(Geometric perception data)
——
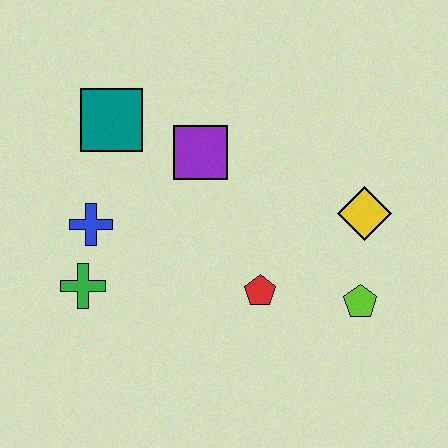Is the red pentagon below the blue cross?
Yes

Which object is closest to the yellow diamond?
The lime pentagon is closest to the yellow diamond.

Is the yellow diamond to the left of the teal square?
No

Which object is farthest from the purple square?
The lime pentagon is farthest from the purple square.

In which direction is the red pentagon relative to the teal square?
The red pentagon is below the teal square.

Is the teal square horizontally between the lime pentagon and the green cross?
Yes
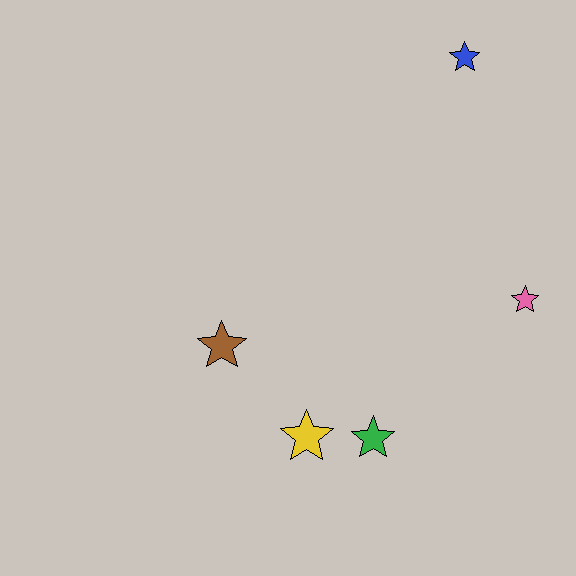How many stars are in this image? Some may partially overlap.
There are 5 stars.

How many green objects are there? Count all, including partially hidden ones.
There is 1 green object.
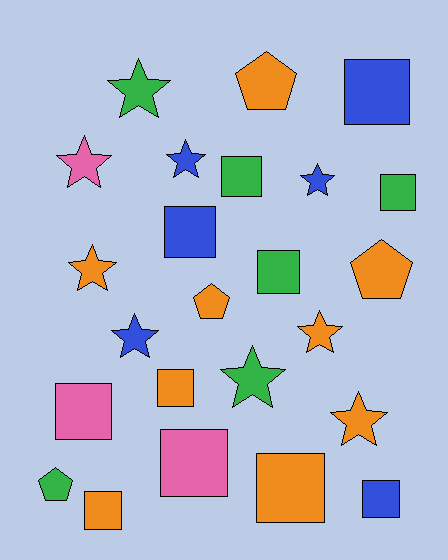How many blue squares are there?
There are 3 blue squares.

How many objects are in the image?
There are 24 objects.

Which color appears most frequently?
Orange, with 9 objects.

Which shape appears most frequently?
Square, with 11 objects.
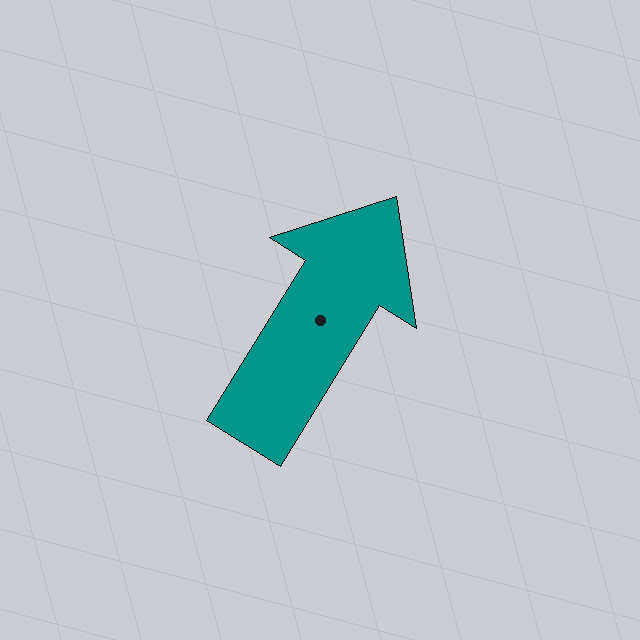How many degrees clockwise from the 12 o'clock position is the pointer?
Approximately 32 degrees.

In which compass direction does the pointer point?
Northeast.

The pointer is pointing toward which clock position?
Roughly 1 o'clock.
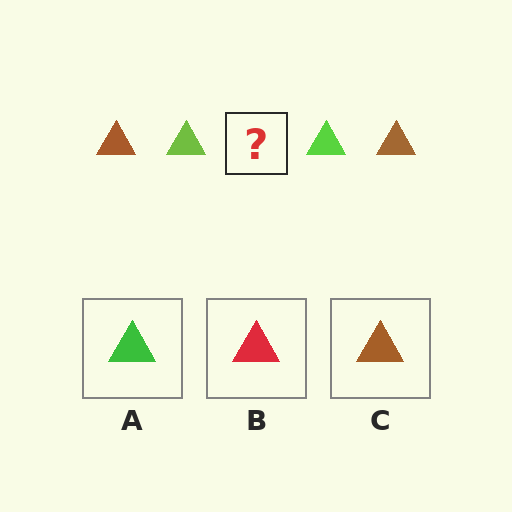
——
▶ [Set problem]
Above are records to transcribe exactly; leave their pictures out.

▶ [Output of the task]
Is the red pentagon below the blue cross?
Yes

Which object is closest to the yellow diamond?
The lime pentagon is closest to the yellow diamond.

Is the yellow diamond to the left of the teal square?
No

Which object is farthest from the purple square?
The lime pentagon is farthest from the purple square.

In which direction is the red pentagon relative to the teal square?
The red pentagon is below the teal square.

Is the teal square horizontally between the lime pentagon and the green cross?
Yes
How many stars are in this image? Some may partially overlap.
There are 5 stars.

How many green objects are there? Count all, including partially hidden ones.
There is 1 green object.
How many blue squares are there?
There are 3 blue squares.

How many objects are in the image?
There are 24 objects.

Which color appears most frequently?
Orange, with 9 objects.

Which shape appears most frequently?
Square, with 11 objects.
How many degrees clockwise from the 12 o'clock position is the pointer?
Approximately 32 degrees.

In which compass direction does the pointer point?
Northeast.

The pointer is pointing toward which clock position?
Roughly 1 o'clock.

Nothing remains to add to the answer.